# [MATERIALS PROVIDED]
━━━━━━
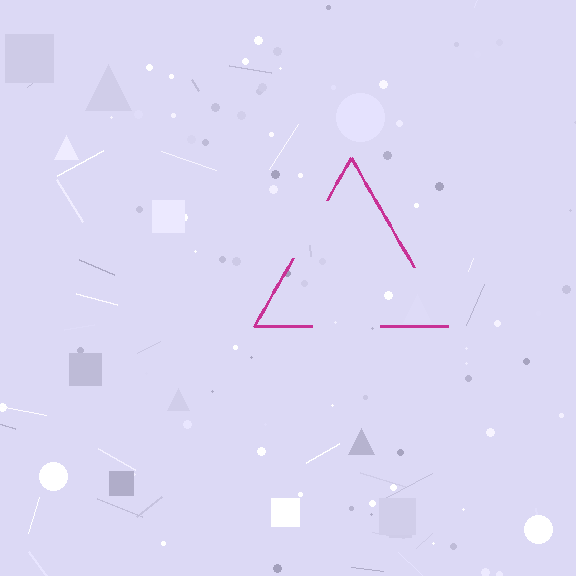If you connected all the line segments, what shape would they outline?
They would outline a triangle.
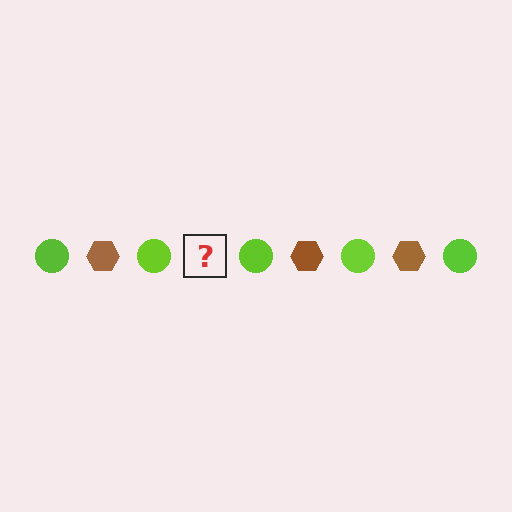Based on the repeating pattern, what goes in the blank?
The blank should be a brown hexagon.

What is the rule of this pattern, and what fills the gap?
━━━━━━
Reproduce the entries exactly. Do not carry over any picture.

# [FINAL RESULT]
If you connected all the line segments, what shape would they outline?
They would outline a triangle.
Based on the repeating pattern, what goes in the blank?
The blank should be a brown hexagon.

What is the rule of this pattern, and what fills the gap?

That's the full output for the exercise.